> _Entries_
** begin **
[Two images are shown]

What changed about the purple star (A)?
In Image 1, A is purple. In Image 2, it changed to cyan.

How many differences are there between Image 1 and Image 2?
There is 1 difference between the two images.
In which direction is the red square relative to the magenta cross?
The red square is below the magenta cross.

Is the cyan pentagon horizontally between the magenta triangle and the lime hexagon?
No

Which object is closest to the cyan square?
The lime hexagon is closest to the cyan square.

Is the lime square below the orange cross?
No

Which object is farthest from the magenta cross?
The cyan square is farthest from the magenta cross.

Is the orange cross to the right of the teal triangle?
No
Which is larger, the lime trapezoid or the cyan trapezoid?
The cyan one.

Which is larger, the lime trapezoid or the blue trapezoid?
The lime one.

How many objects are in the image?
** end **
** begin **
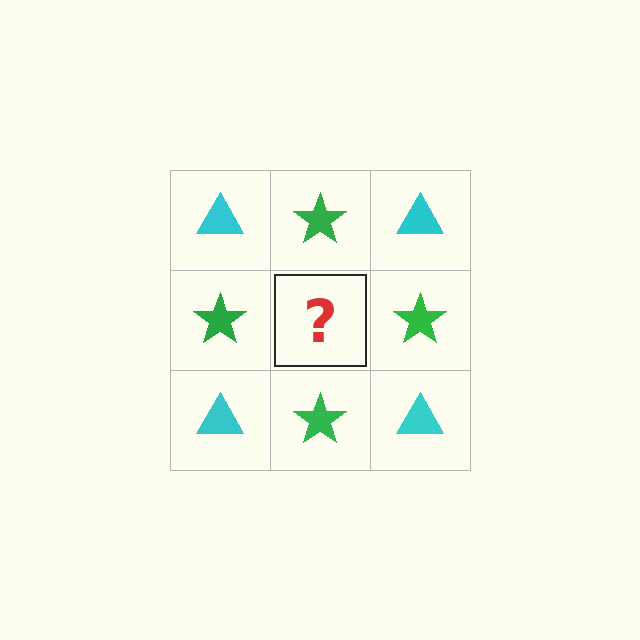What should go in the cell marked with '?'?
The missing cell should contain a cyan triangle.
** end **
> _What is being asked_
The lines to extract from the data above begin with the line containing "[Two images are shown]" and end with the line containing "How many objects are in the image?". Extract them exactly, including both.

> _Full answer_
[Two images are shown]

What changed about the purple star (A)?
In Image 1, A is purple. In Image 2, it changed to cyan.

How many differences are there between Image 1 and Image 2?
There is 1 difference between the two images.
In which direction is the red square relative to the magenta cross?
The red square is below the magenta cross.

Is the cyan pentagon horizontally between the magenta triangle and the lime hexagon?
No

Which object is closest to the cyan square?
The lime hexagon is closest to the cyan square.

Is the lime square below the orange cross?
No

Which object is farthest from the magenta cross?
The cyan square is farthest from the magenta cross.

Is the orange cross to the right of the teal triangle?
No
Which is larger, the lime trapezoid or the cyan trapezoid?
The cyan one.

Which is larger, the lime trapezoid or the blue trapezoid?
The lime one.

How many objects are in the image?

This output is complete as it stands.